**WHAT THE EXERCISE ASKS:**
Omit all pictures. Copy exactly the lines from the line containing "Is the number" to the end of the listing, with both ends included.

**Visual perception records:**
◇ ◇ ◇ ◇ ◇

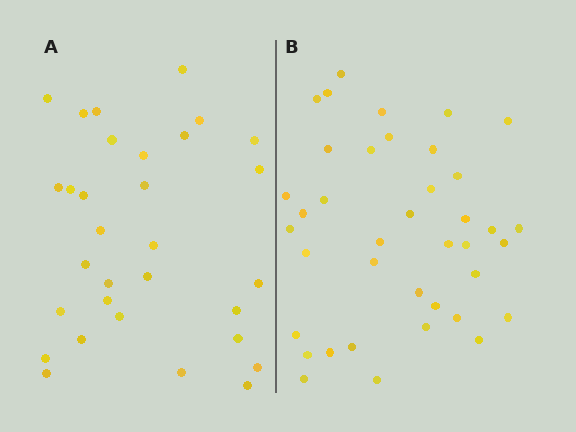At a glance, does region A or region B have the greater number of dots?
Region B (the right region) has more dots.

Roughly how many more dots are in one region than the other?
Region B has roughly 8 or so more dots than region A.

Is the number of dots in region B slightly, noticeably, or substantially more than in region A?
Region B has noticeably more, but not dramatically so. The ratio is roughly 1.3 to 1.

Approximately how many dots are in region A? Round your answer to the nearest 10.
About 30 dots. (The exact count is 31, which rounds to 30.)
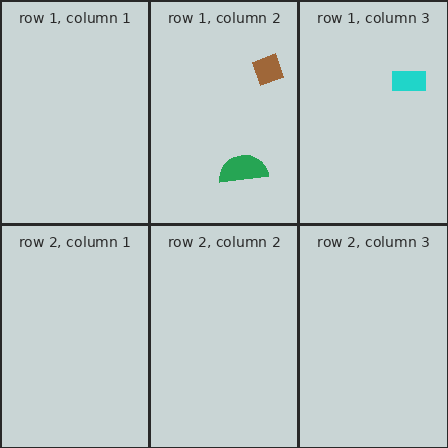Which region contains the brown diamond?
The row 1, column 2 region.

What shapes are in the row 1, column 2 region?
The brown diamond, the green semicircle.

◇ ◇ ◇ ◇ ◇

**WORKED SOLUTION:**
Is the number of dots in region B slightly, noticeably, or substantially more than in region A?
Region B has noticeably more, but not dramatically so. The ratio is roughly 1.3 to 1.

Approximately how many dots are in region A? Round your answer to the nearest 10.
About 30 dots. (The exact count is 31, which rounds to 30.)
Which region contains the brown diamond?
The row 1, column 2 region.

What shapes are in the row 1, column 2 region?
The brown diamond, the green semicircle.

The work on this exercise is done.